Retype all the records with nothing changed.

RECORDS:
-*-
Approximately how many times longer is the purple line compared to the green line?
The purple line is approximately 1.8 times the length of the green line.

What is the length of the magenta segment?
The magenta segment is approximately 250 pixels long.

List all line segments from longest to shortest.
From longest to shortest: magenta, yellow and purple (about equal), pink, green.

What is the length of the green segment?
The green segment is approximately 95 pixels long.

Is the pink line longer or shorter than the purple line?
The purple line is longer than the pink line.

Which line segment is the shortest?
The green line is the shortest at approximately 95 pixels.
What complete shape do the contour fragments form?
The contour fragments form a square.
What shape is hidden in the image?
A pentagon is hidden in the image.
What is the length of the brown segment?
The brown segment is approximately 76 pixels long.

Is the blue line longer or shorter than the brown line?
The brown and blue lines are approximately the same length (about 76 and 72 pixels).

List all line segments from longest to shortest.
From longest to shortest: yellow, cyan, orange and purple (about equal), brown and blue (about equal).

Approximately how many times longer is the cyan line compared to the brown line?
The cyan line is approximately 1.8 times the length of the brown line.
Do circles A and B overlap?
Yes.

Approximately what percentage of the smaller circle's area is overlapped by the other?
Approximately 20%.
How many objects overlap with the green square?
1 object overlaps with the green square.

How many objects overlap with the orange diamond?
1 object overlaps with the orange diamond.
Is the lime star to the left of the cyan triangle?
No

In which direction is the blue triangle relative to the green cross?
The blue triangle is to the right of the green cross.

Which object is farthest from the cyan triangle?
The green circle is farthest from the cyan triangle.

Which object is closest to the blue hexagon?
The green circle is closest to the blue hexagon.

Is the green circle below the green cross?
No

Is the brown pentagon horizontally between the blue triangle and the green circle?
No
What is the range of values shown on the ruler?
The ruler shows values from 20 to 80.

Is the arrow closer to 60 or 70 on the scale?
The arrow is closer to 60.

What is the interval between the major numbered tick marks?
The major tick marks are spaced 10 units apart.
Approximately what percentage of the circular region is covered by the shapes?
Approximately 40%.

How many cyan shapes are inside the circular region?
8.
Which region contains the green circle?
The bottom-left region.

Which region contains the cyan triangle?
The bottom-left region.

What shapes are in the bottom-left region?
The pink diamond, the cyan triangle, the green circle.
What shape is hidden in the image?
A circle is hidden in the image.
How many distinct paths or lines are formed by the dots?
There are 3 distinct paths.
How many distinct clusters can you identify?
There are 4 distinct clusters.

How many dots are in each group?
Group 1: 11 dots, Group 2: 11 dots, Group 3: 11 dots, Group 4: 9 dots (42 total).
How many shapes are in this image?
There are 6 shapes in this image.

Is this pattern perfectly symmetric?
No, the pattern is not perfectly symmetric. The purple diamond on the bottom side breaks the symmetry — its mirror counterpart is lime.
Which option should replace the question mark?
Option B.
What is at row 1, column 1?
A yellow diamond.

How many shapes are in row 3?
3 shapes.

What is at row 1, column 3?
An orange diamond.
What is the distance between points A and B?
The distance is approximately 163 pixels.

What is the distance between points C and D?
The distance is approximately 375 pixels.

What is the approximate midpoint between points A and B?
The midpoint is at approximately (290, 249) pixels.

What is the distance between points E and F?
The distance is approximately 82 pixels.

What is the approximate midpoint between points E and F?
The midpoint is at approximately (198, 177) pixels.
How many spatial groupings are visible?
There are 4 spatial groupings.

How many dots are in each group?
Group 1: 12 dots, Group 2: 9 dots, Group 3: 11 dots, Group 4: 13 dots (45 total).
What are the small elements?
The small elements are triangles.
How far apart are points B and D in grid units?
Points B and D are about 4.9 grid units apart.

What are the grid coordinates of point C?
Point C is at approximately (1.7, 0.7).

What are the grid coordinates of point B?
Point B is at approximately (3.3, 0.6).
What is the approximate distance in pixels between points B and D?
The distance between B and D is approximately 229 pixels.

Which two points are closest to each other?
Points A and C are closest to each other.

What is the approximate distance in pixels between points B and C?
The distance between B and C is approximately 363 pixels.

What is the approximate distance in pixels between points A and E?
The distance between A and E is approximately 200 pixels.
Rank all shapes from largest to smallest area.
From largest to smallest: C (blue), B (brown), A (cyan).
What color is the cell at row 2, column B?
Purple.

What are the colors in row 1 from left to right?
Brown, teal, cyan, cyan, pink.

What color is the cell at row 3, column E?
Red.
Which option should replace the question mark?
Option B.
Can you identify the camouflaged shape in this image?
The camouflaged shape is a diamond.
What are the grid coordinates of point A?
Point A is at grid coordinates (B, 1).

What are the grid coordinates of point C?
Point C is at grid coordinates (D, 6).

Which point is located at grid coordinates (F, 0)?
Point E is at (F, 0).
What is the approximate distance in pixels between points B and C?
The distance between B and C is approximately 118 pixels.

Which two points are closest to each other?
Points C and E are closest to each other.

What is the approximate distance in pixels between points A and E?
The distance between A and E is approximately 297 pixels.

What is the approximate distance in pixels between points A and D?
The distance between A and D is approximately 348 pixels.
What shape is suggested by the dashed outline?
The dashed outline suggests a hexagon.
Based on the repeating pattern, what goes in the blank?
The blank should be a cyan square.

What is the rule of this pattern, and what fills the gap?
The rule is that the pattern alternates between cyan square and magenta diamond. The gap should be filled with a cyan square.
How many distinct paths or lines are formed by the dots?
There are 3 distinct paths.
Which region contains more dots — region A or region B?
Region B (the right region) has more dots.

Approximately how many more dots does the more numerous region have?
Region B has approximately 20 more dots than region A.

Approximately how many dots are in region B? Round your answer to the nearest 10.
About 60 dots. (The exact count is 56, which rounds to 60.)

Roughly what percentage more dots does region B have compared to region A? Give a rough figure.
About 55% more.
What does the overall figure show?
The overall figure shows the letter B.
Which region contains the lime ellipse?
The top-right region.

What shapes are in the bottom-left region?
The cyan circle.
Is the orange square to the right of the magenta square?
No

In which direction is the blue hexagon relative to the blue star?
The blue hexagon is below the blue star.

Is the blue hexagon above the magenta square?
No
-*-
EXERCISE RESPONSE:
Approximately how many times longer is the purple line compared to the green line?
The purple line is approximately 1.8 times the length of the green line.

What is the length of the magenta segment?
The magenta segment is approximately 250 pixels long.

List all line segments from longest to shortest.
From longest to shortest: magenta, yellow and purple (about equal), pink, green.

What is the length of the green segment?
The green segment is approximately 95 pixels long.

Is the pink line longer or shorter than the purple line?
The purple line is longer than the pink line.

Which line segment is the shortest?
The green line is the shortest at approximately 95 pixels.
What complete shape do the contour fragments form?
The contour fragments form a square.
What shape is hidden in the image?
A pentagon is hidden in the image.
What is the length of the brown segment?
The brown segment is approximately 76 pixels long.

Is the blue line longer or shorter than the brown line?
The brown and blue lines are approximately the same length (about 76 and 72 pixels).

List all line segments from longest to shortest.
From longest to shortest: yellow, cyan, orange and purple (about equal), brown and blue (about equal).

Approximately how many times longer is the cyan line compared to the brown line?
The cyan line is approximately 1.8 times the length of the brown line.
Do circles A and B overlap?
Yes.

Approximately what percentage of the smaller circle's area is overlapped by the other?
Approximately 20%.
How many objects overlap with the green square?
1 object overlaps with the green square.

How many objects overlap with the orange diamond?
1 object overlaps with the orange diamond.
Is the lime star to the left of the cyan triangle?
No

In which direction is the blue triangle relative to the green cross?
The blue triangle is to the right of the green cross.

Which object is farthest from the cyan triangle?
The green circle is farthest from the cyan triangle.

Which object is closest to the blue hexagon?
The green circle is closest to the blue hexagon.

Is the green circle below the green cross?
No

Is the brown pentagon horizontally between the blue triangle and the green circle?
No
What is the range of values shown on the ruler?
The ruler shows values from 20 to 80.

Is the arrow closer to 60 or 70 on the scale?
The arrow is closer to 60.

What is the interval between the major numbered tick marks?
The major tick marks are spaced 10 units apart.
Approximately what percentage of the circular region is covered by the shapes?
Approximately 40%.

How many cyan shapes are inside the circular region?
8.
Which region contains the green circle?
The bottom-left region.

Which region contains the cyan triangle?
The bottom-left region.

What shapes are in the bottom-left region?
The pink diamond, the cyan triangle, the green circle.
What shape is hidden in the image?
A circle is hidden in the image.
How many distinct paths or lines are formed by the dots?
There are 3 distinct paths.
How many distinct clusters can you identify?
There are 4 distinct clusters.

How many dots are in each group?
Group 1: 11 dots, Group 2: 11 dots, Group 3: 11 dots, Group 4: 9 dots (42 total).
How many shapes are in this image?
There are 6 shapes in this image.

Is this pattern perfectly symmetric?
No, the pattern is not perfectly symmetric. The purple diamond on the bottom side breaks the symmetry — its mirror counterpart is lime.
Which option should replace the question mark?
Option B.
What is at row 1, column 1?
A yellow diamond.

How many shapes are in row 3?
3 shapes.

What is at row 1, column 3?
An orange diamond.
What is the distance between points A and B?
The distance is approximately 163 pixels.

What is the distance between points C and D?
The distance is approximately 375 pixels.

What is the approximate midpoint between points A and B?
The midpoint is at approximately (290, 249) pixels.

What is the distance between points E and F?
The distance is approximately 82 pixels.

What is the approximate midpoint between points E and F?
The midpoint is at approximately (198, 177) pixels.
How many spatial groupings are visible?
There are 4 spatial groupings.

How many dots are in each group?
Group 1: 12 dots, Group 2: 9 dots, Group 3: 11 dots, Group 4: 13 dots (45 total).
What are the small elements?
The small elements are triangles.
How far apart are points B and D in grid units?
Points B and D are about 4.9 grid units apart.

What are the grid coordinates of point C?
Point C is at approximately (1.7, 0.7).

What are the grid coordinates of point B?
Point B is at approximately (3.3, 0.6).
What is the approximate distance in pixels between points B and D?
The distance between B and D is approximately 229 pixels.

Which two points are closest to each other?
Points A and C are closest to each other.

What is the approximate distance in pixels between points B and C?
The distance between B and C is approximately 363 pixels.

What is the approximate distance in pixels between points A and E?
The distance between A and E is approximately 200 pixels.
Rank all shapes from largest to smallest area.
From largest to smallest: C (blue), B (brown), A (cyan).
What color is the cell at row 2, column B?
Purple.

What are the colors in row 1 from left to right?
Brown, teal, cyan, cyan, pink.

What color is the cell at row 3, column E?
Red.
Which option should replace the question mark?
Option B.
Can you identify the camouflaged shape in this image?
The camouflaged shape is a diamond.
What are the grid coordinates of point A?
Point A is at grid coordinates (B, 1).

What are the grid coordinates of point C?
Point C is at grid coordinates (D, 6).

Which point is located at grid coordinates (F, 0)?
Point E is at (F, 0).
What is the approximate distance in pixels between points B and C?
The distance between B and C is approximately 118 pixels.

Which two points are closest to each other?
Points C and E are closest to each other.

What is the approximate distance in pixels between points A and E?
The distance between A and E is approximately 297 pixels.

What is the approximate distance in pixels between points A and D?
The distance between A and D is approximately 348 pixels.
What shape is suggested by the dashed outline?
The dashed outline suggests a hexagon.
Based on the repeating pattern, what goes in the blank?
The blank should be a cyan square.

What is the rule of this pattern, and what fills the gap?
The rule is that the pattern alternates between cyan square and magenta diamond. The gap should be filled with a cyan square.
How many distinct paths or lines are formed by the dots?
There are 3 distinct paths.
Which region contains more dots — region A or region B?
Region B (the right region) has more dots.

Approximately how many more dots does the more numerous region have?
Region B has approximately 20 more dots than region A.

Approximately how many dots are in region B? Round your answer to the nearest 10.
About 60 dots. (The exact count is 56, which rounds to 60.)

Roughly what percentage more dots does region B have compared to region A? Give a rough figure.
About 55% more.
What does the overall figure show?
The overall figure shows the letter B.
Which region contains the lime ellipse?
The top-right region.

What shapes are in the bottom-left region?
The cyan circle.
Is the orange square to the right of the magenta square?
No

In which direction is the blue hexagon relative to the blue star?
The blue hexagon is below the blue star.

Is the blue hexagon above the magenta square?
No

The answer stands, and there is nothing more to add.